- [Data in this exercise]
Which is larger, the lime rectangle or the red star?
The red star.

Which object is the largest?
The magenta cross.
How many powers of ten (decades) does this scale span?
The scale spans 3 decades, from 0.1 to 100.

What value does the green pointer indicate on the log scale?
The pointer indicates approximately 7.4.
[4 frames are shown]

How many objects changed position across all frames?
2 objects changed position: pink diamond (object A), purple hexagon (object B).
* * *
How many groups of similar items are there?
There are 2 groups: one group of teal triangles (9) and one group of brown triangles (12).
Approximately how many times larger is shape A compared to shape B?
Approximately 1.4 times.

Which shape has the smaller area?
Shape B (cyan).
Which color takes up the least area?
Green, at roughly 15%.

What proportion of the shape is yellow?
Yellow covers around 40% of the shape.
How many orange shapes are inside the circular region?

- [What you are asked to do]
The required output is an exact reproduction of the lines starting at the one that contains "Which shape has the smaller area?" and ending at the one that contains "How many orange". Both boundary lines belong to it.

- [Result below]
Which shape has the smaller area?
Shape B (cyan).
Which color takes up the least area?
Green, at roughly 15%.

What proportion of the shape is yellow?
Yellow covers around 40% of the shape.
How many orange shapes are inside the circular region?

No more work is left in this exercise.